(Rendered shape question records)
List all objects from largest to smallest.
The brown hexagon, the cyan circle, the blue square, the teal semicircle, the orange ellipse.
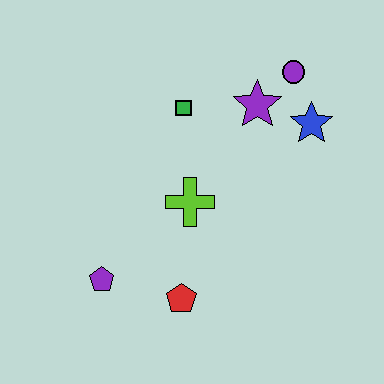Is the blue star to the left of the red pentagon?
No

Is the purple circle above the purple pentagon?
Yes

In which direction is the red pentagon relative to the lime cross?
The red pentagon is below the lime cross.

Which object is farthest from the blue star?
The purple pentagon is farthest from the blue star.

--- Task objective ---
Give back each entry exactly as it appears, with no pictures.

--- Problem solution ---
List all objects from largest to smallest.
The brown hexagon, the cyan circle, the blue square, the teal semicircle, the orange ellipse.
Is the blue star to the left of the red pentagon?
No

Is the purple circle above the purple pentagon?
Yes

In which direction is the red pentagon relative to the lime cross?
The red pentagon is below the lime cross.

Which object is farthest from the blue star?
The purple pentagon is farthest from the blue star.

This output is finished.